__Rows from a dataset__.
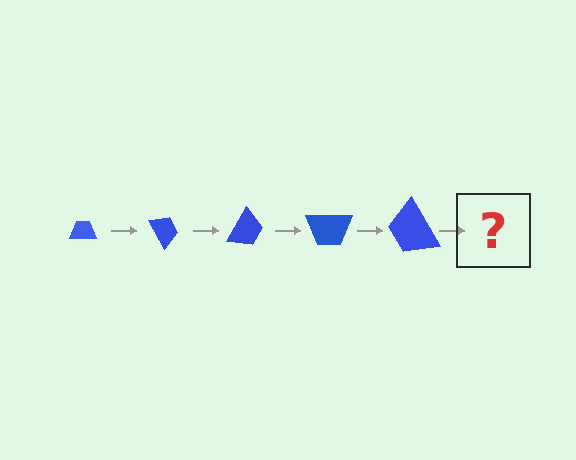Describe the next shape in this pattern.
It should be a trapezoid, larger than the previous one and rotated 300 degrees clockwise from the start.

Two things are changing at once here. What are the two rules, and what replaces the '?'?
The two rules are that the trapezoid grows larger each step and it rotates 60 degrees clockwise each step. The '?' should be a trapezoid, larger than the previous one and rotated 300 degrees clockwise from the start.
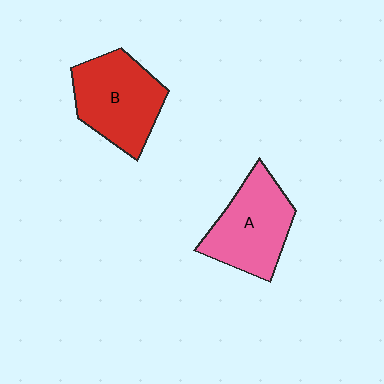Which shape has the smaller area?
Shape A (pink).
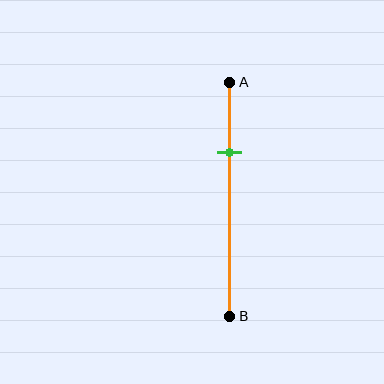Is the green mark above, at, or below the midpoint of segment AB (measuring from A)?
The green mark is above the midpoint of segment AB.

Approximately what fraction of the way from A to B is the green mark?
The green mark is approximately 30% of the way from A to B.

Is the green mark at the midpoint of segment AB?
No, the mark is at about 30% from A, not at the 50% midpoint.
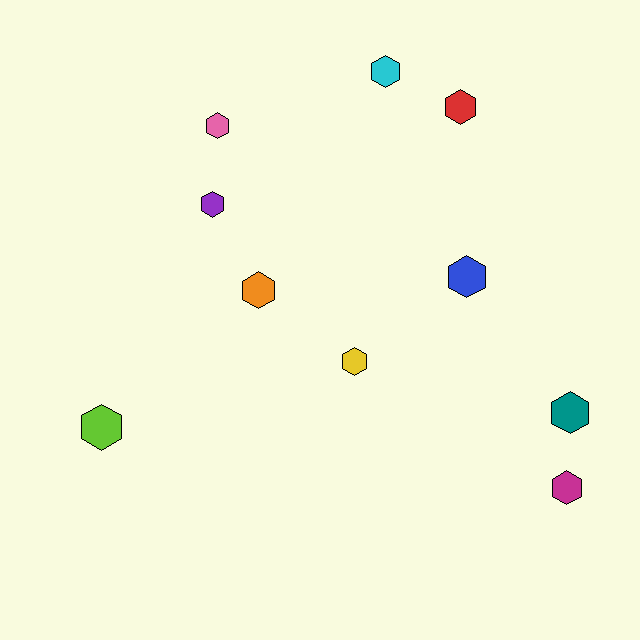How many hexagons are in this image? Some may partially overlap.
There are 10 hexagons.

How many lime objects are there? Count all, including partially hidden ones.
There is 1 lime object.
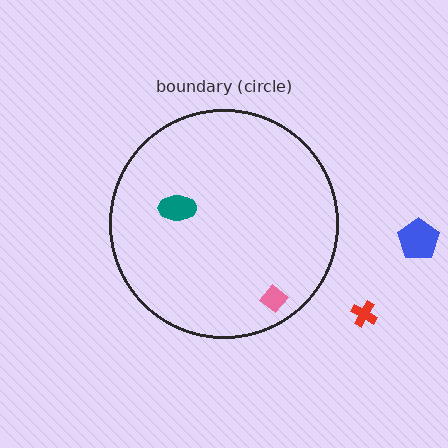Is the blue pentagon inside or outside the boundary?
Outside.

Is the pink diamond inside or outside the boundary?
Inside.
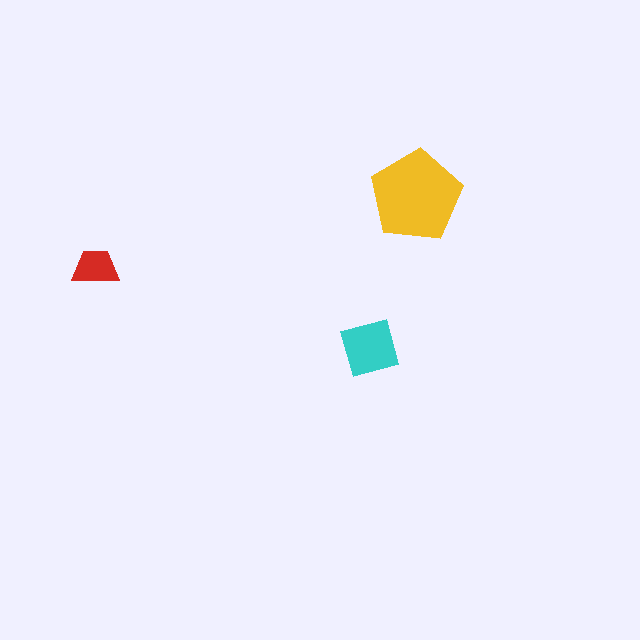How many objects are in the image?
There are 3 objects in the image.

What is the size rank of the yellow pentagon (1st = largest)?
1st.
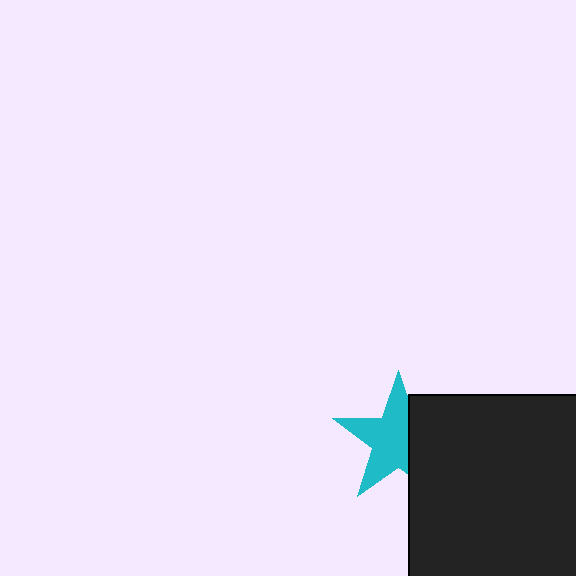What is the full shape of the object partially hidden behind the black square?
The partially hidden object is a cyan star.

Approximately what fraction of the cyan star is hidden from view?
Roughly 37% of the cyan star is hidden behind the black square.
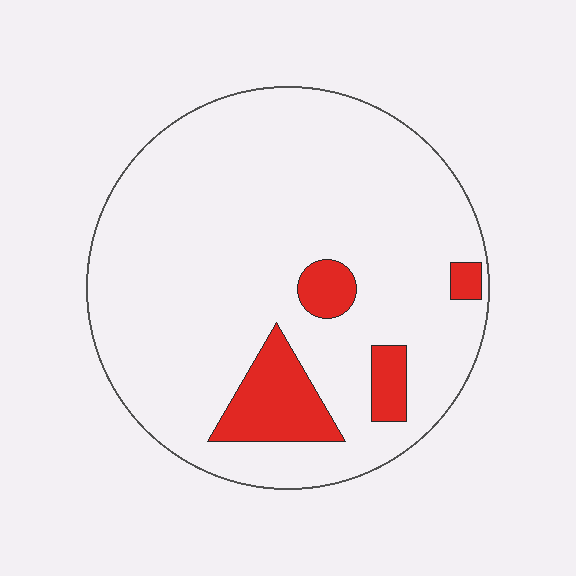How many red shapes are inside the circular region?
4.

__Challenge__. All records should be output exactly, with the pictures left out.

__Reply__.
Describe the next shape in this pattern.
It should be a trapezoid, larger than the previous one and rotated 300 degrees clockwise from the start.

Two things are changing at once here. What are the two rules, and what replaces the '?'?
The two rules are that the trapezoid grows larger each step and it rotates 60 degrees clockwise each step. The '?' should be a trapezoid, larger than the previous one and rotated 300 degrees clockwise from the start.
Which shape has the smaller area?
Shape A (pink).
Is the green mark above, at, or below the midpoint of segment AB (measuring from A)?
The green mark is above the midpoint of segment AB.

Approximately what fraction of the way from A to B is the green mark?
The green mark is approximately 30% of the way from A to B.

Is the green mark at the midpoint of segment AB?
No, the mark is at about 30% from A, not at the 50% midpoint.
How many hexagons are in this image? Some may partially overlap.
There are 10 hexagons.

How many lime objects are there? Count all, including partially hidden ones.
There is 1 lime object.
Is the blue pentagon inside or outside the boundary?
Outside.

Is the pink diamond inside or outside the boundary?
Inside.
How many objects are in the image?
There are 3 objects in the image.

What is the size rank of the yellow pentagon (1st = largest)?
1st.
What is the full shape of the object partially hidden behind the black square?
The partially hidden object is a cyan star.

Approximately what fraction of the cyan star is hidden from view?
Roughly 37% of the cyan star is hidden behind the black square.
How many red shapes are inside the circular region?
4.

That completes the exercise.